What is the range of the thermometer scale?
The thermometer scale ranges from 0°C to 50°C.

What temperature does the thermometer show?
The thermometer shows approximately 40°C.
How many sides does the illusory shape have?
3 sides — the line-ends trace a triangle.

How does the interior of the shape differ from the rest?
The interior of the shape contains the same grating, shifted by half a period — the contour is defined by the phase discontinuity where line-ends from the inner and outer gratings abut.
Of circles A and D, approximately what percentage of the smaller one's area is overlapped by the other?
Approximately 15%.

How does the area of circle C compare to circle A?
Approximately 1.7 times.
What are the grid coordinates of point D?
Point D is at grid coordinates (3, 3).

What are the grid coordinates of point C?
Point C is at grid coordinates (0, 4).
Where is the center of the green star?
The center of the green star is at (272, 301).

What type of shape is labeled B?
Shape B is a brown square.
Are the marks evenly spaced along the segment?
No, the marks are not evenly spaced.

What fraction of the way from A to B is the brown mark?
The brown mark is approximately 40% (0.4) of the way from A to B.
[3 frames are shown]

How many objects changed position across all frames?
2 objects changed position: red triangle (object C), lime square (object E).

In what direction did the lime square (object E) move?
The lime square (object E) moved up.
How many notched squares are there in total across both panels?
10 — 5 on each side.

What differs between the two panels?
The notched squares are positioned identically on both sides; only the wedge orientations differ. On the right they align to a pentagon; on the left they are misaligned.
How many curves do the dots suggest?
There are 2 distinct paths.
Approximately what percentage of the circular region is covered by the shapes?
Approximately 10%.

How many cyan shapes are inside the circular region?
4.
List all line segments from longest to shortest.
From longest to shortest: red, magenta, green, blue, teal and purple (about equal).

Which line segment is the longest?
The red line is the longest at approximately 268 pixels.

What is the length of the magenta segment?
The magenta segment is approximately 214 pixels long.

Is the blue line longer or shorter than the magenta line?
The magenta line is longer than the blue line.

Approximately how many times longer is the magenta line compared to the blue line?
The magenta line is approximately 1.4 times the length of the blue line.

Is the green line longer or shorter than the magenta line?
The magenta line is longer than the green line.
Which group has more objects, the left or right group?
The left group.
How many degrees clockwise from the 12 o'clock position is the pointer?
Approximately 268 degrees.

...

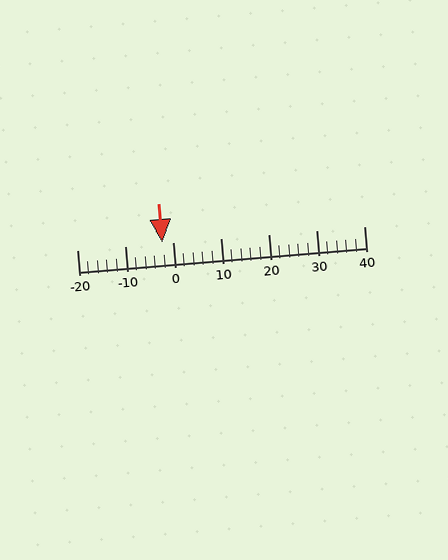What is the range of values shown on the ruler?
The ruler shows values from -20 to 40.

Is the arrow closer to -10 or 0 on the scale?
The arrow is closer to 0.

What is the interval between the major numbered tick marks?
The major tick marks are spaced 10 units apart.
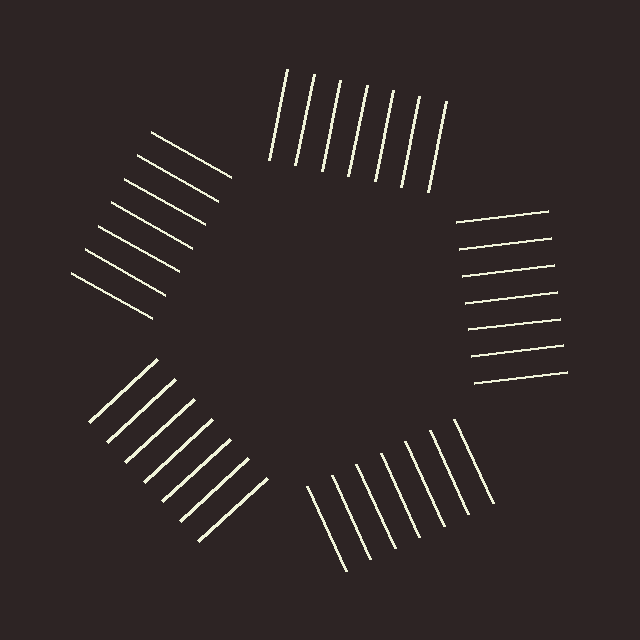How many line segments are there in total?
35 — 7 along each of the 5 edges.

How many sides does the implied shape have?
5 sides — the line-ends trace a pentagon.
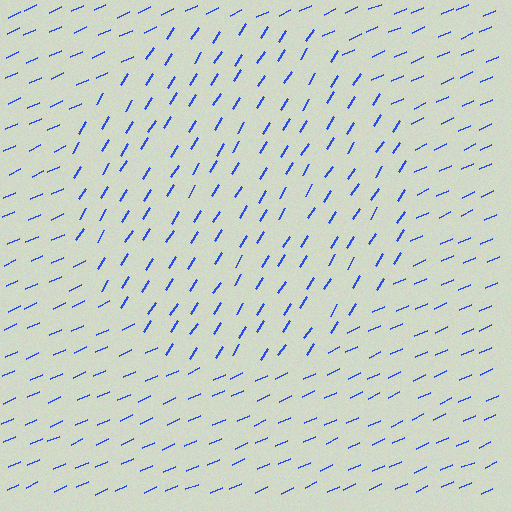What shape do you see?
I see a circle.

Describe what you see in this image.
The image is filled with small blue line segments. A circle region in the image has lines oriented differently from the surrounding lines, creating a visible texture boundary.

* * *

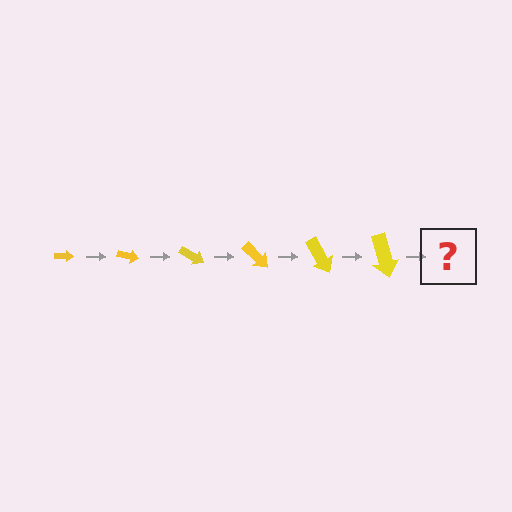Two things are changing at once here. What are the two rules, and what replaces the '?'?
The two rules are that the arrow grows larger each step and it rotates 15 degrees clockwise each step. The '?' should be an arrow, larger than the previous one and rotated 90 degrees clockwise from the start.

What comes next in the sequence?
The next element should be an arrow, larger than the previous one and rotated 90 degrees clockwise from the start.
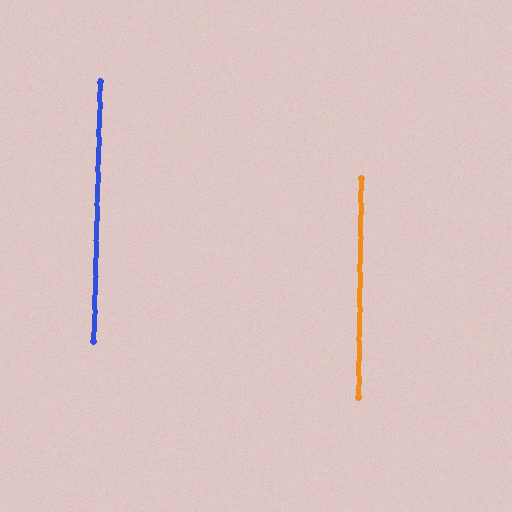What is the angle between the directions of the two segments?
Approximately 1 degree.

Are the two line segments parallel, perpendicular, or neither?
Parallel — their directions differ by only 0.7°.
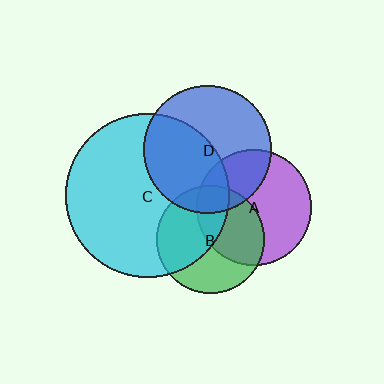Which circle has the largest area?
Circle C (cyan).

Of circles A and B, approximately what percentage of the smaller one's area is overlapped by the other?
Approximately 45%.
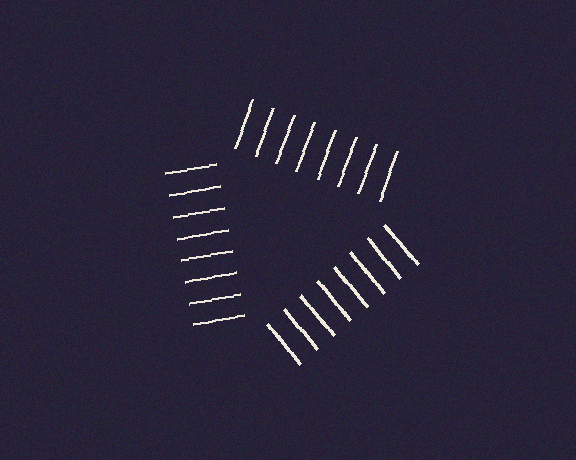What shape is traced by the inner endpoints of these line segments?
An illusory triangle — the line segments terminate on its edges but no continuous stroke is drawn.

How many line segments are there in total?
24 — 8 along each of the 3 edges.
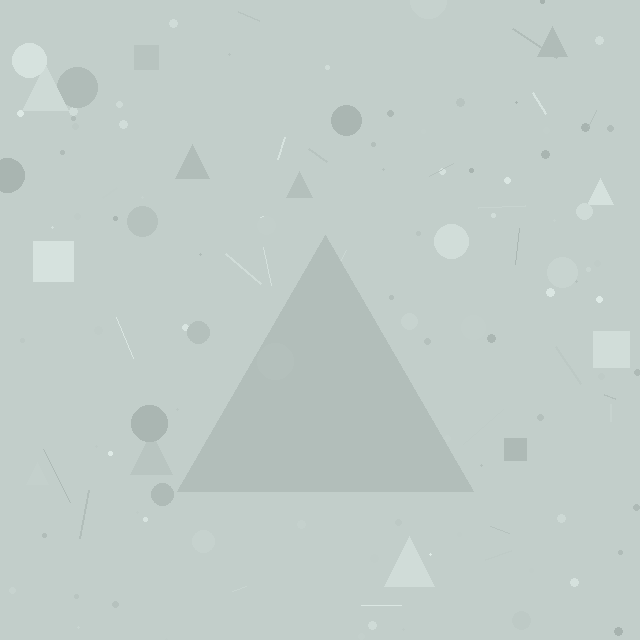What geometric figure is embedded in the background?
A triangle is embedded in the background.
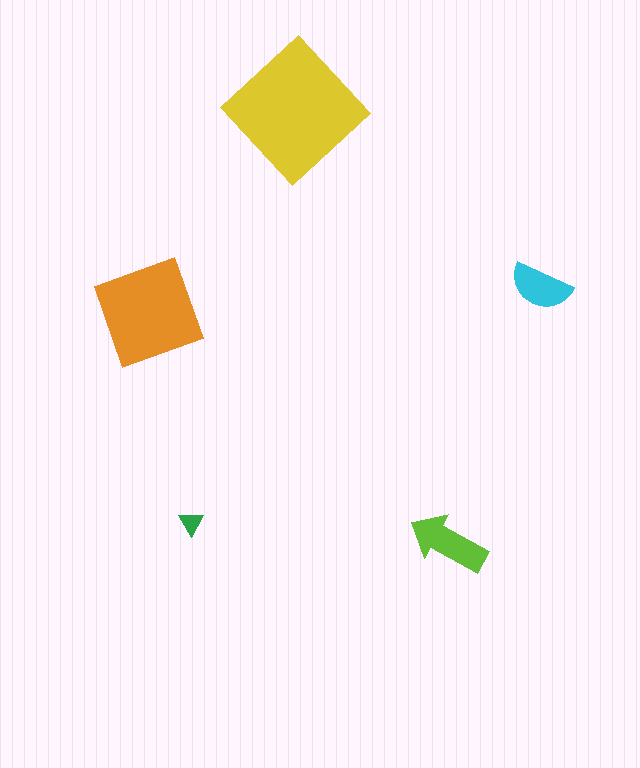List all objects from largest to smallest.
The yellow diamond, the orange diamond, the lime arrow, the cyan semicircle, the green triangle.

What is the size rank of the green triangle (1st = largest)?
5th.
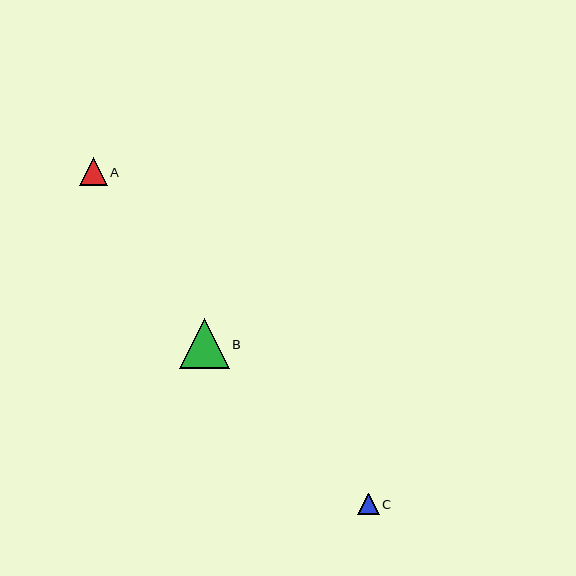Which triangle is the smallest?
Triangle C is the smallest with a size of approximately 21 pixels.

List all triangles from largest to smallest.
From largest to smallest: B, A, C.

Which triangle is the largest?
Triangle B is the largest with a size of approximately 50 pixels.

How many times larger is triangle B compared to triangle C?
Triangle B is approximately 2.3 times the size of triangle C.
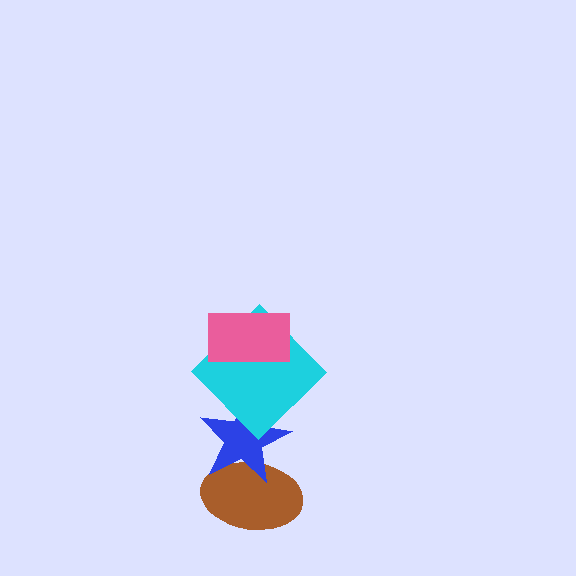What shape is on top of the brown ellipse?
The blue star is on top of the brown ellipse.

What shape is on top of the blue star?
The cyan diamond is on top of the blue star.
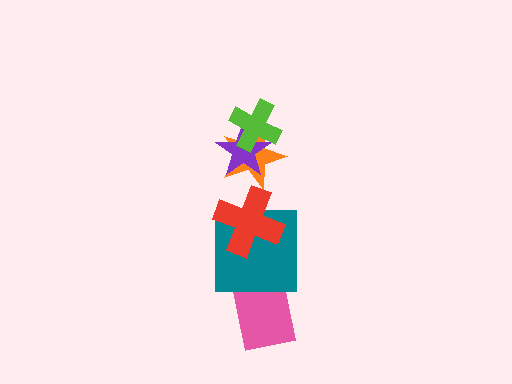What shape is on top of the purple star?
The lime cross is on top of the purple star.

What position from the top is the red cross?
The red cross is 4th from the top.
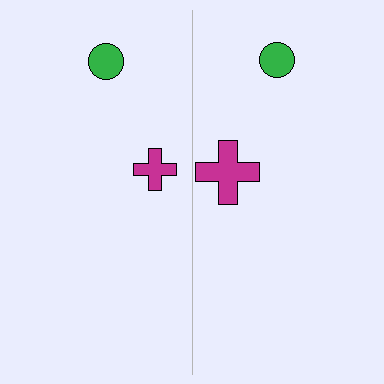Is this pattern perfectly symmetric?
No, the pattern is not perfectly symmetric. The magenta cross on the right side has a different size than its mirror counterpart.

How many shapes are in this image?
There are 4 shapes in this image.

- **TASK REQUIREMENTS**
From the records above, extract exactly and only the lines that begin at the line with "How does the area" and stop after the line with "[3 frames are shown]".

- **SOLUTION TO THIS EXERCISE**
How does the area of circle C compare to circle A?
Approximately 1.7 times.
What are the grid coordinates of point D?
Point D is at grid coordinates (3, 3).

What are the grid coordinates of point C?
Point C is at grid coordinates (0, 4).
Where is the center of the green star?
The center of the green star is at (272, 301).

What type of shape is labeled B?
Shape B is a brown square.
Are the marks evenly spaced along the segment?
No, the marks are not evenly spaced.

What fraction of the way from A to B is the brown mark?
The brown mark is approximately 40% (0.4) of the way from A to B.
[3 frames are shown]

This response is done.